- Task goal: How do the lines read from the one holding "[Two images are shown]" through the last line of the listing? Set them down exactly, pictures omitted.

── Data shown

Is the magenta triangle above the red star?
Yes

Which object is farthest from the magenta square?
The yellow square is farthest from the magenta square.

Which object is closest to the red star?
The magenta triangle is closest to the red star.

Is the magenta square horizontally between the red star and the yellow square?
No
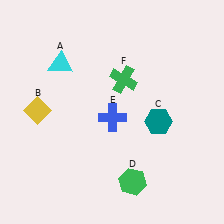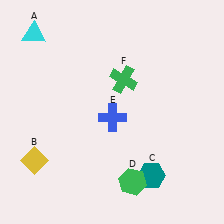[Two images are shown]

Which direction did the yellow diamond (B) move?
The yellow diamond (B) moved down.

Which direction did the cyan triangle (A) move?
The cyan triangle (A) moved up and to the left.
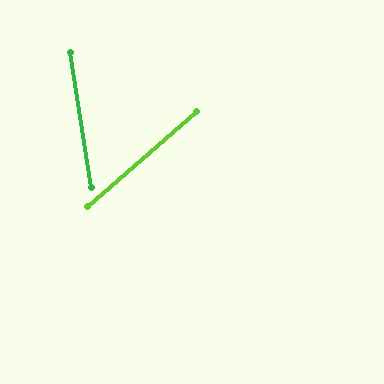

────

- Answer to the exercise:
[Two images are shown]

Which direction did the yellow diamond (B) move?
The yellow diamond (B) moved down.

Which direction did the cyan triangle (A) move?
The cyan triangle (A) moved up and to the left.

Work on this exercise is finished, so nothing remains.